EXERCISE INPUT >>
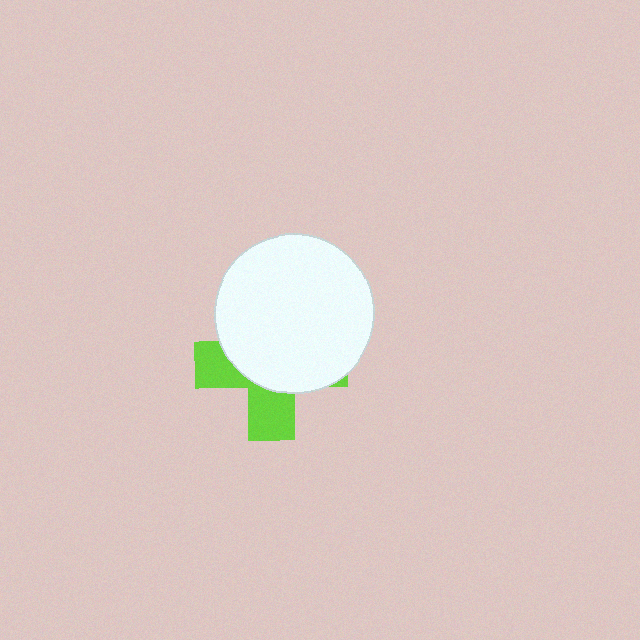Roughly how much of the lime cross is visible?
A small part of it is visible (roughly 36%).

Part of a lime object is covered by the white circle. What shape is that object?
It is a cross.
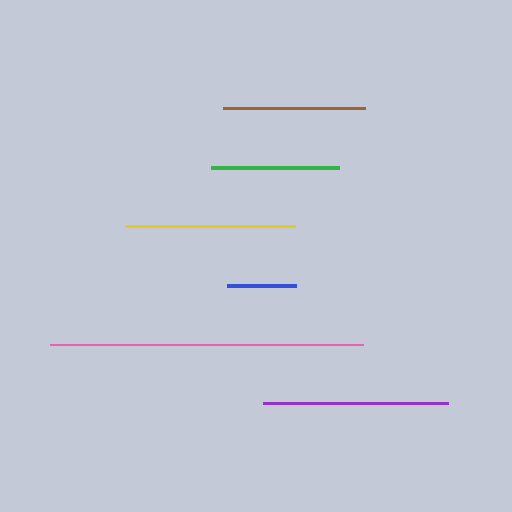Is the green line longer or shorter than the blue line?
The green line is longer than the blue line.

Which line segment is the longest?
The pink line is the longest at approximately 313 pixels.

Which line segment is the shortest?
The blue line is the shortest at approximately 69 pixels.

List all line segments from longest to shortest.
From longest to shortest: pink, purple and yellow (about equal), brown, green, blue.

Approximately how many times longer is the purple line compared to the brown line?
The purple line is approximately 1.3 times the length of the brown line.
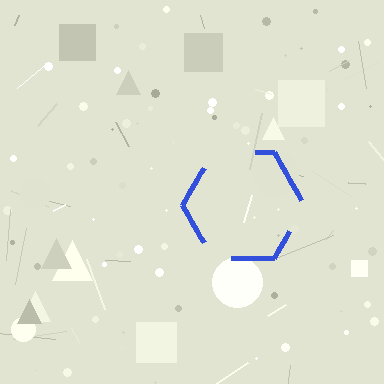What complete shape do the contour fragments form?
The contour fragments form a hexagon.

THE EXERCISE >>
Transcribe the material exactly, leaving every picture out.

FINISHED TASK >>
Roughly how much of the lime cross is visible?
A small part of it is visible (roughly 36%).

Part of a lime object is covered by the white circle. What shape is that object?
It is a cross.
Is the green line longer or shorter than the blue line?
The green line is longer than the blue line.

Which line segment is the longest?
The pink line is the longest at approximately 313 pixels.

Which line segment is the shortest?
The blue line is the shortest at approximately 69 pixels.

List all line segments from longest to shortest.
From longest to shortest: pink, purple and yellow (about equal), brown, green, blue.

Approximately how many times longer is the purple line compared to the brown line?
The purple line is approximately 1.3 times the length of the brown line.
What complete shape do the contour fragments form?
The contour fragments form a hexagon.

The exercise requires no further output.